> **Your task**
Repeat the lines below exactly as they appear, but leave out the images.

Questions concerning simple figures:
^^^^^^^^

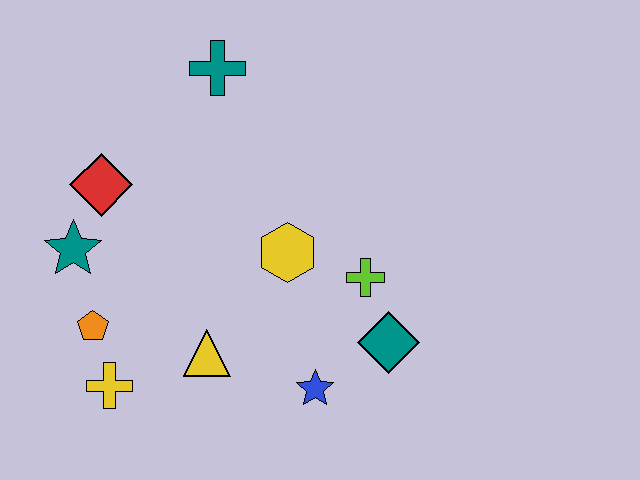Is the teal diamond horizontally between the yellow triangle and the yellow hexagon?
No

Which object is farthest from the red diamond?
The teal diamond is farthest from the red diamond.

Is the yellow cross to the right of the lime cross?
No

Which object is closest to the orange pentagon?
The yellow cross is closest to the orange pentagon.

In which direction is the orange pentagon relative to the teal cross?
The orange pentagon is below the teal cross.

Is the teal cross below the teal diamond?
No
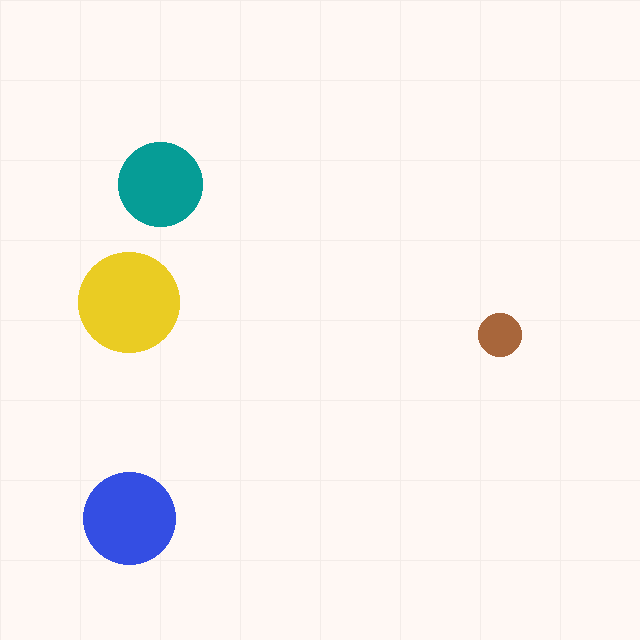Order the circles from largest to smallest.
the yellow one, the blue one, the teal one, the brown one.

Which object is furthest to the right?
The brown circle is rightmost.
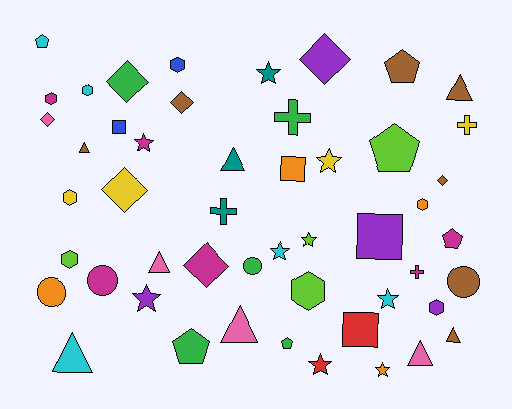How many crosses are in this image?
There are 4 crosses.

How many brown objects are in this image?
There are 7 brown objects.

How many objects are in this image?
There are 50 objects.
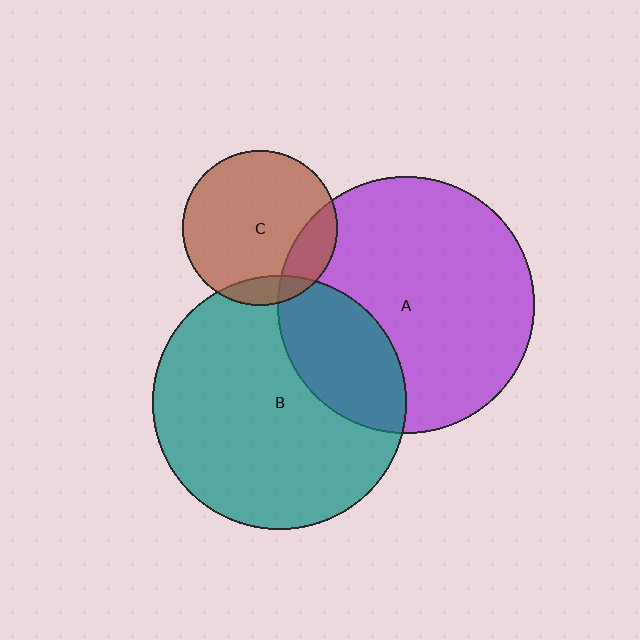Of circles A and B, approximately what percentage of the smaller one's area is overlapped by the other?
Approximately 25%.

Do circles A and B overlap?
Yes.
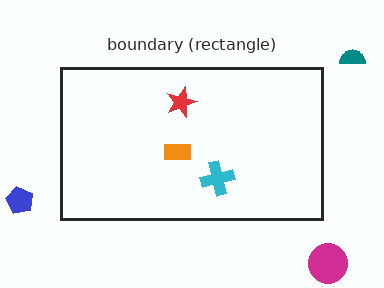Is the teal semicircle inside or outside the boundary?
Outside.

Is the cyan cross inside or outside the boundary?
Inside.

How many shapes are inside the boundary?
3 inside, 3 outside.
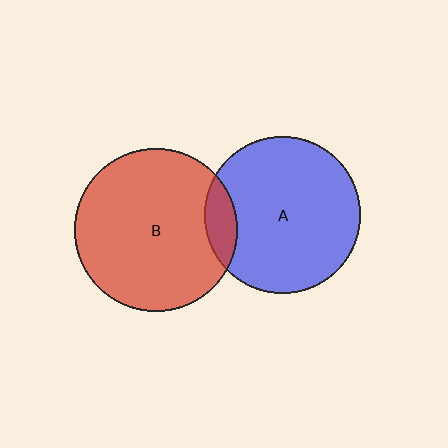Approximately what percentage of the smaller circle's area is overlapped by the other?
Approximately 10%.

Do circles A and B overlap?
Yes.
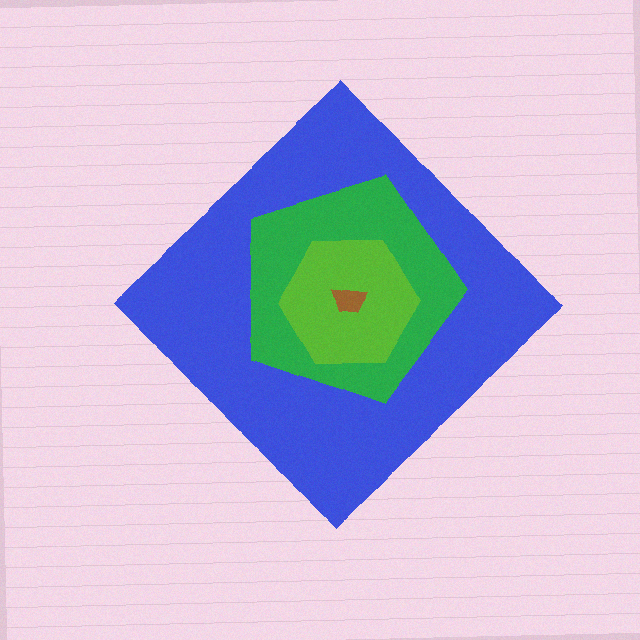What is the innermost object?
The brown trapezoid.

^^^^^^^^

> **Answer**
Is the teal diamond horizontally between the yellow triangle and the yellow hexagon?
No

Which object is farthest from the red diamond?
The teal diamond is farthest from the red diamond.

Is the yellow cross to the right of the lime cross?
No

Which object is closest to the orange pentagon?
The yellow cross is closest to the orange pentagon.

In which direction is the orange pentagon relative to the teal cross?
The orange pentagon is below the teal cross.

Is the teal cross below the teal diamond?
No
Order the circles from largest to smallest.
the yellow one, the blue one, the teal one, the brown one.

Which object is furthest to the right?
The brown circle is rightmost.
How many crosses are in this image?
There are 4 crosses.

How many brown objects are in this image?
There are 7 brown objects.

How many objects are in this image?
There are 50 objects.
Of circles A and B, approximately what percentage of the smaller one's area is overlapped by the other?
Approximately 25%.

Do circles A and B overlap?
Yes.
Is the teal semicircle inside or outside the boundary?
Outside.

Is the cyan cross inside or outside the boundary?
Inside.

How many shapes are inside the boundary?
3 inside, 3 outside.
Approximately what percentage of the smaller circle's area is overlapped by the other?
Approximately 10%.

Do circles A and B overlap?
Yes.
What is the innermost object?
The brown trapezoid.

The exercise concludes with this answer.